### Data to process:

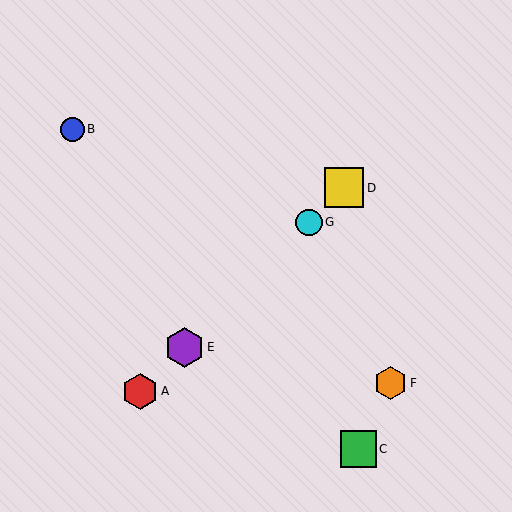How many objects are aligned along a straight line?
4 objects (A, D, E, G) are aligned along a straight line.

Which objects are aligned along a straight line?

...

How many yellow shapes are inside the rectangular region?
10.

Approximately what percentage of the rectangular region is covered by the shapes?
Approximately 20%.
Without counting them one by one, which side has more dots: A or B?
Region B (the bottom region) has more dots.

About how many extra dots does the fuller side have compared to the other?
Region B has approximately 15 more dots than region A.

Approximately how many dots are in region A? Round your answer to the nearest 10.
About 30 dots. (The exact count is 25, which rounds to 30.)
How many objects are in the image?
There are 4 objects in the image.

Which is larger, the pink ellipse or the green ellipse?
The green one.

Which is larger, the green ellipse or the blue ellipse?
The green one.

### Aim:
Pull out only the lines from the one with "How many objects are aligned" up to and including the one with "Which objects are", and drop any pictures along the way.

### Response below:
How many objects are aligned along a straight line?
4 objects (A, D, E, G) are aligned along a straight line.

Which objects are aligned along a straight line?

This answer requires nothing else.